§ **Dataset excerpt**
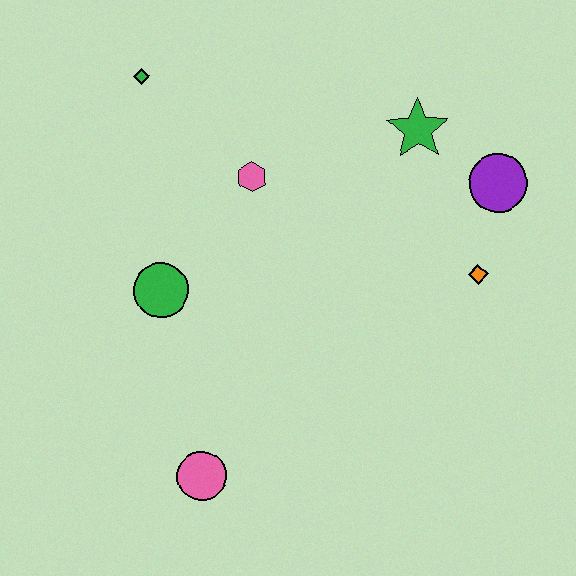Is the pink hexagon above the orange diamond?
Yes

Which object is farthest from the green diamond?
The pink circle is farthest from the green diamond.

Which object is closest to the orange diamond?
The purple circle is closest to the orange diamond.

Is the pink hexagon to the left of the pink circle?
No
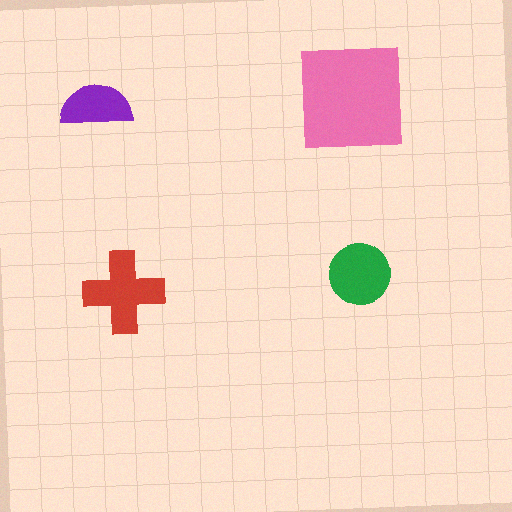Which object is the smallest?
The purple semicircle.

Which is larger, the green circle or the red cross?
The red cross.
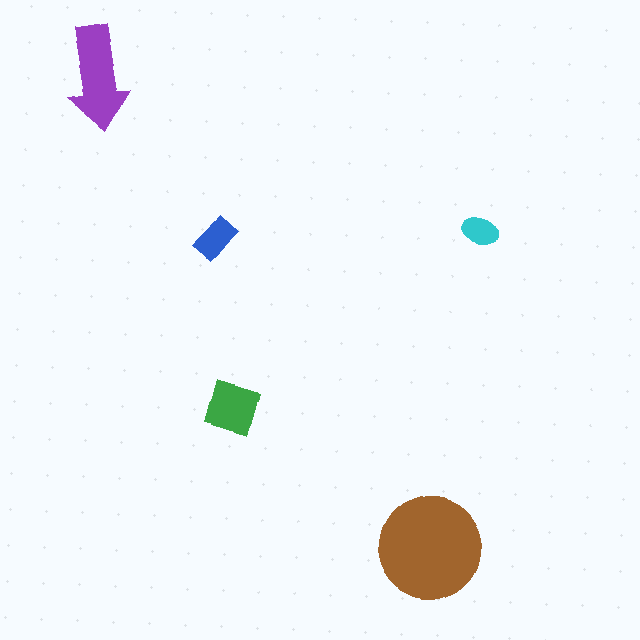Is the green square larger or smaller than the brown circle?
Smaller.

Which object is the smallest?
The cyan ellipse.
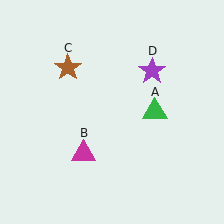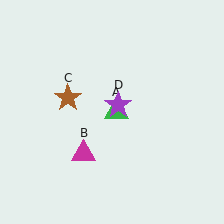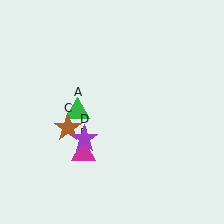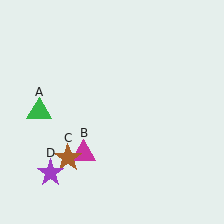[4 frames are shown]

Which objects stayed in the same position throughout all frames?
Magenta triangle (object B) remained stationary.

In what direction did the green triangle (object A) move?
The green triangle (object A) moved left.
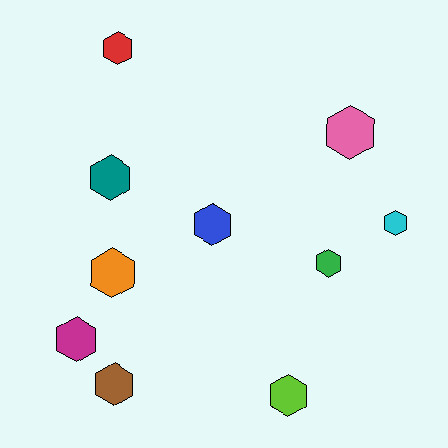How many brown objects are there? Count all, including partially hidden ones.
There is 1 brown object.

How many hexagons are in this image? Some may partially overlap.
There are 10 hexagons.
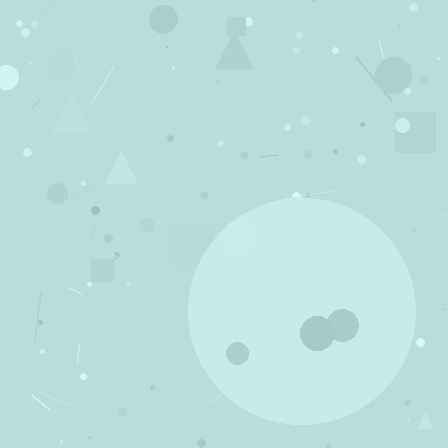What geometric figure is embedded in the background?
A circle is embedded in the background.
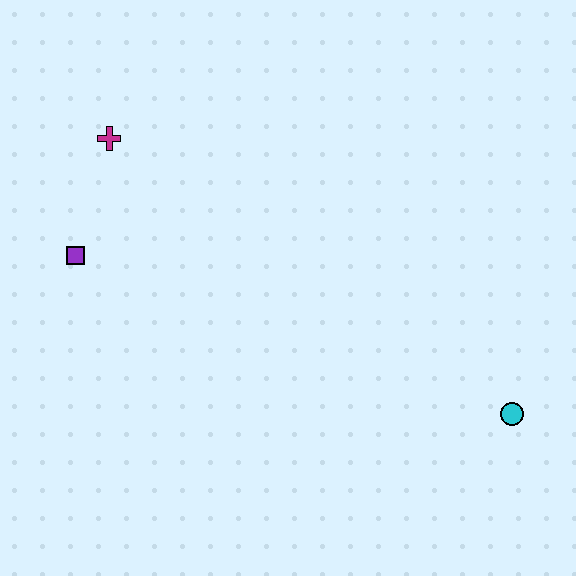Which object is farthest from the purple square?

§ **Task details**
Print all entries exactly. The images do not belong in the copy.

§ **Task solution**
Is the pink hexagon above the orange diamond?
Yes

Which object is farthest from the green diamond?
The pink circle is farthest from the green diamond.

Which object is closest to the orange diamond?
The purple circle is closest to the orange diamond.

Is the pink hexagon to the left of the pink circle?
No
Which object is the smallest?
The purple semicircle.

Which is larger, the green circle or the red cross?
The red cross.
Is the green square larger or smaller than the brown circle?
Smaller.

Which object is the smallest?
The cyan ellipse.
[4 frames are shown]

Which objects stayed in the same position throughout all frames?
Magenta triangle (object B) remained stationary.

In what direction did the green triangle (object A) move?
The green triangle (object A) moved left.
How many brown objects are there? Count all, including partially hidden ones.
There is 1 brown object.

How many hexagons are in this image? Some may partially overlap.
There are 10 hexagons.
What geometric figure is embedded in the background?
A circle is embedded in the background.
Which object is farthest from the purple square?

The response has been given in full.